Rows from a shape dataset:
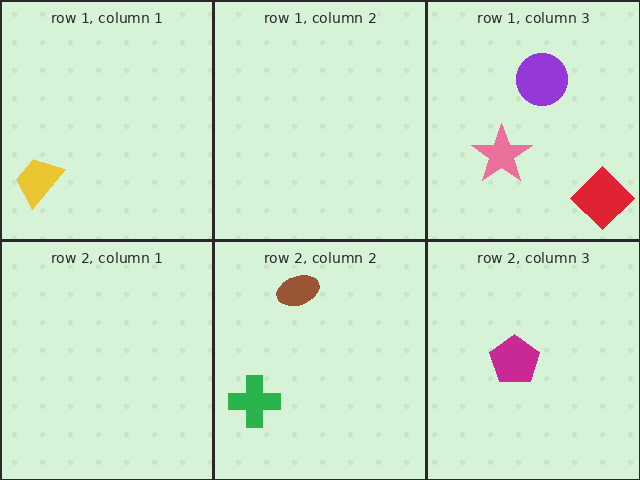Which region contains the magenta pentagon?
The row 2, column 3 region.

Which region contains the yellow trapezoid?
The row 1, column 1 region.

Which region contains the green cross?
The row 2, column 2 region.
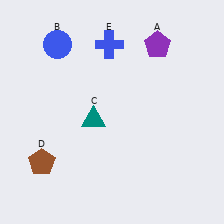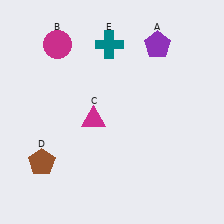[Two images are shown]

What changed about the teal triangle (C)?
In Image 1, C is teal. In Image 2, it changed to magenta.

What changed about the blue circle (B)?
In Image 1, B is blue. In Image 2, it changed to magenta.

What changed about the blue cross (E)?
In Image 1, E is blue. In Image 2, it changed to teal.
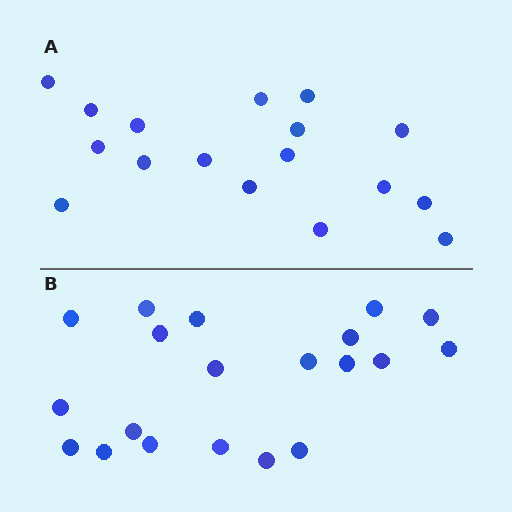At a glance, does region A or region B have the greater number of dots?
Region B (the bottom region) has more dots.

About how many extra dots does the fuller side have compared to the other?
Region B has just a few more — roughly 2 or 3 more dots than region A.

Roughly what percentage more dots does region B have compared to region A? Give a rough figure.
About 20% more.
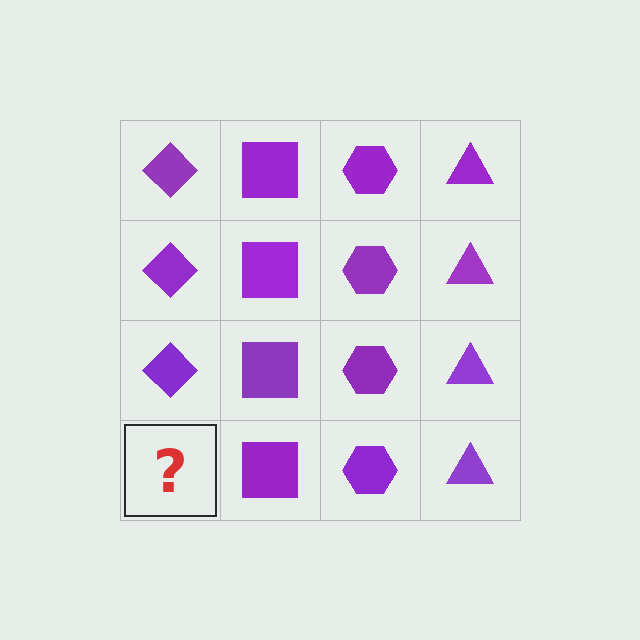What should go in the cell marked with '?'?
The missing cell should contain a purple diamond.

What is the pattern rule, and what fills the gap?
The rule is that each column has a consistent shape. The gap should be filled with a purple diamond.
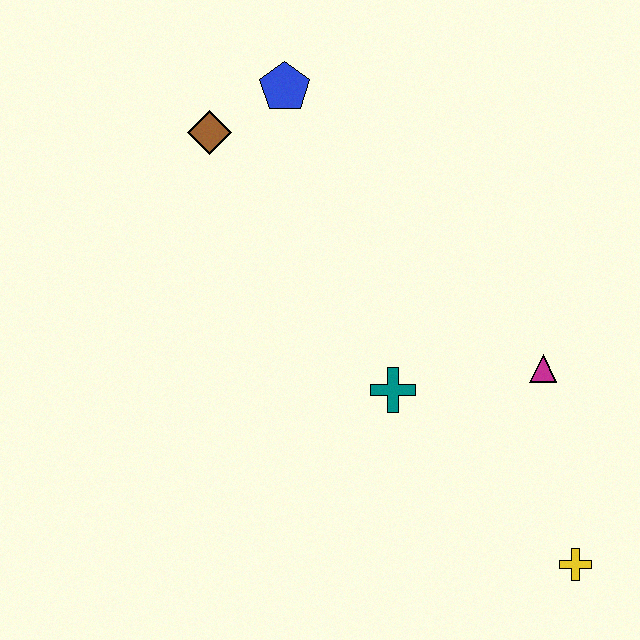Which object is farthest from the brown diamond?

Directions: Everything from the line containing "At a glance, does" through the last line of the entries must be repeated verbatim, except pictures.

Complete answer:
At a glance, does region A or region B have the greater number of dots?
Region B (the bottom region) has more dots.

About how many extra dots does the fuller side have compared to the other?
Region B has just a few more — roughly 2 or 3 more dots than region A.

Roughly what percentage more dots does region B have compared to region A? Give a rough figure.
About 20% more.
What should go in the cell marked with '?'?
The missing cell should contain a purple diamond.

What is the pattern rule, and what fills the gap?
The rule is that each column has a consistent shape. The gap should be filled with a purple diamond.
Which object is farthest from the brown diamond?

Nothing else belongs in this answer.